MATERIAL TO PROCESS ::
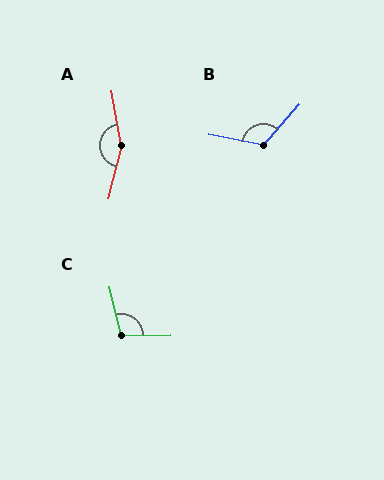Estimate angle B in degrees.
Approximately 120 degrees.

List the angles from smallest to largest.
C (103°), B (120°), A (156°).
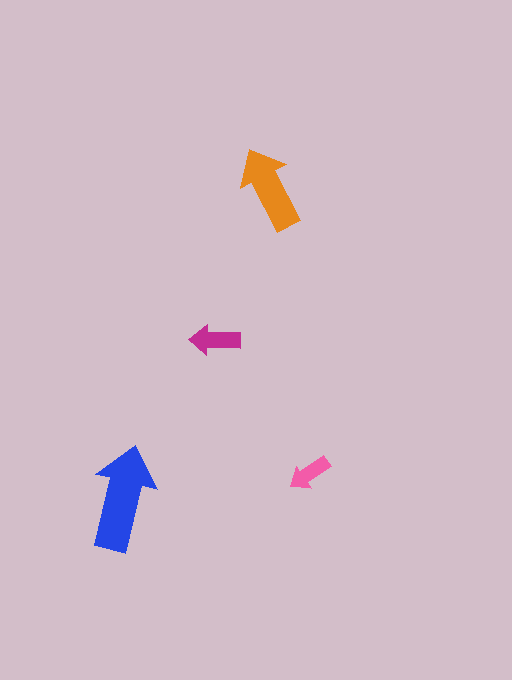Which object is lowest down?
The blue arrow is bottommost.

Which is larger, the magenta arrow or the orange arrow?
The orange one.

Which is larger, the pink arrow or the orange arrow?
The orange one.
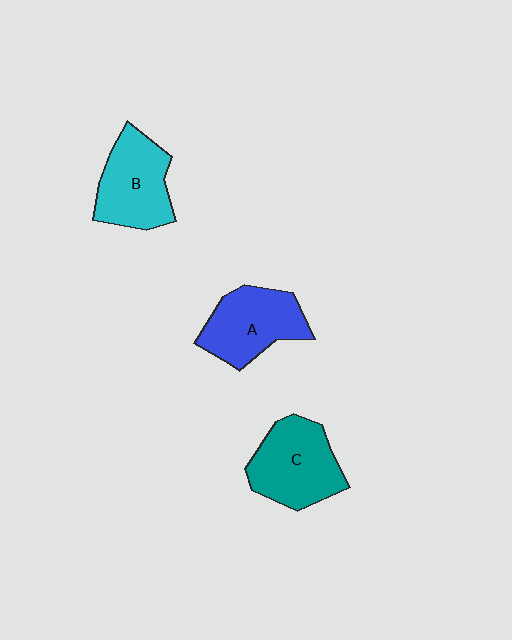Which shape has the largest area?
Shape C (teal).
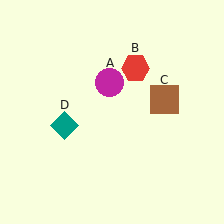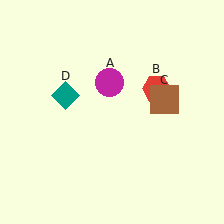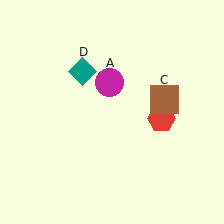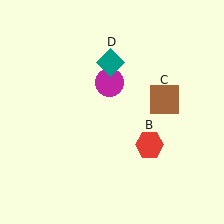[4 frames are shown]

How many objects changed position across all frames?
2 objects changed position: red hexagon (object B), teal diamond (object D).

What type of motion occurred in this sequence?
The red hexagon (object B), teal diamond (object D) rotated clockwise around the center of the scene.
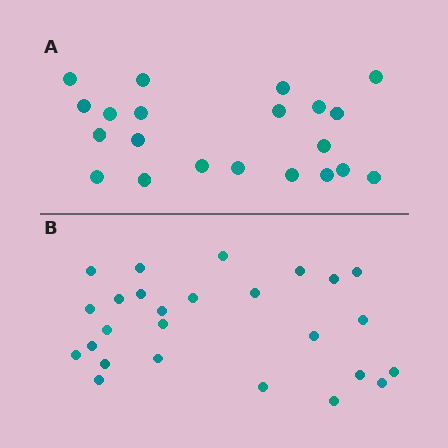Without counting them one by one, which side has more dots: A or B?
Region B (the bottom region) has more dots.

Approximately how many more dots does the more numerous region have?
Region B has about 5 more dots than region A.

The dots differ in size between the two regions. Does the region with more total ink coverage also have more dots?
No. Region A has more total ink coverage because its dots are larger, but region B actually contains more individual dots. Total area can be misleading — the number of items is what matters here.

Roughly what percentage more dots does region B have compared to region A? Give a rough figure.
About 25% more.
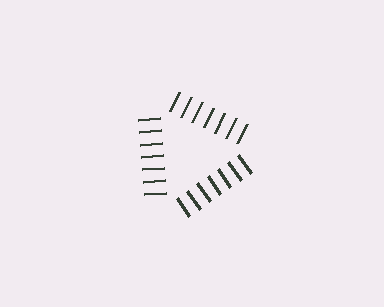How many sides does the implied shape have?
3 sides — the line-ends trace a triangle.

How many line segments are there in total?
21 — 7 along each of the 3 edges.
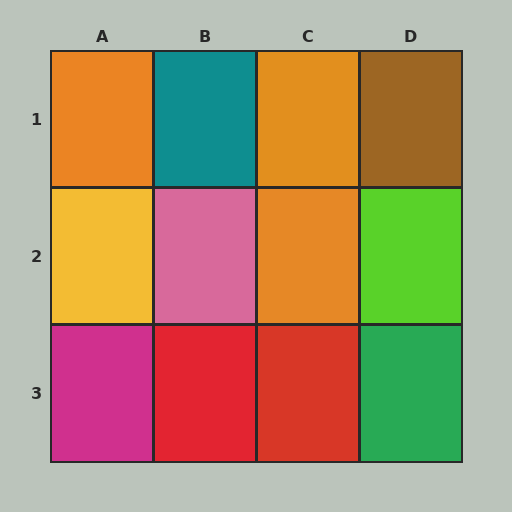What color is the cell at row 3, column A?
Magenta.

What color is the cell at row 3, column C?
Red.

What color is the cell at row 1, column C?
Orange.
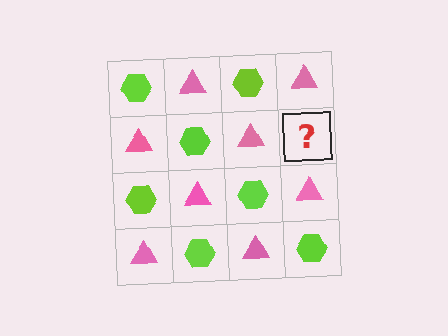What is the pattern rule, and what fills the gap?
The rule is that it alternates lime hexagon and pink triangle in a checkerboard pattern. The gap should be filled with a lime hexagon.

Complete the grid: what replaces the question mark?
The question mark should be replaced with a lime hexagon.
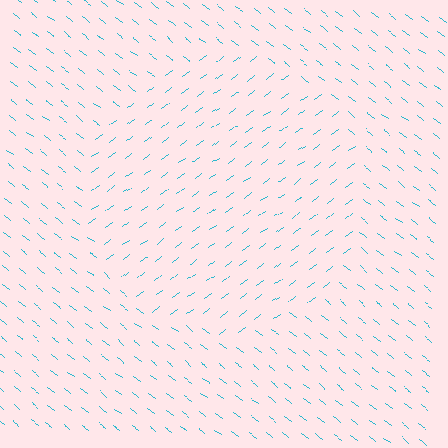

YOUR GOAL ::
Excluding the pictures, restate the records above word for word.

COMPLETE ANSWER ::
Estimate angle B in degrees.
Approximately 120 degrees.

List the angles from smallest to largest.
C (103°), B (120°), A (156°).
Which object is lowest down?
The blue arrow is bottommost.

Which is larger, the magenta arrow or the orange arrow?
The orange one.

Which is larger, the pink arrow or the orange arrow?
The orange one.
Which shape has the largest area?
Shape C (teal).
[4 frames are shown]

How many objects changed position across all frames?
2 objects changed position: red hexagon (object B), teal diamond (object D).

What type of motion occurred in this sequence?
The red hexagon (object B), teal diamond (object D) rotated clockwise around the center of the scene.
Without counting them one by one, which side has more dots: A or B?
Region B (the bottom region) has more dots.

Approximately how many more dots does the more numerous region have?
Region B has about 5 more dots than region A.

The dots differ in size between the two regions. Does the region with more total ink coverage also have more dots?
No. Region A has more total ink coverage because its dots are larger, but region B actually contains more individual dots. Total area can be misleading — the number of items is what matters here.

Roughly what percentage more dots does region B have compared to region A? Give a rough figure.
About 25% more.
How many sides does the implied shape have?
3 sides — the line-ends trace a triangle.

How many line segments are there in total?
21 — 7 along each of the 3 edges.
What color is the cell at row 3, column A?
Magenta.

What color is the cell at row 3, column C?
Red.

What color is the cell at row 1, column C?
Orange.
What is the pattern rule, and what fills the gap?
The rule is that it alternates lime hexagon and pink triangle in a checkerboard pattern. The gap should be filled with a lime hexagon.

Complete the grid: what replaces the question mark?
The question mark should be replaced with a lime hexagon.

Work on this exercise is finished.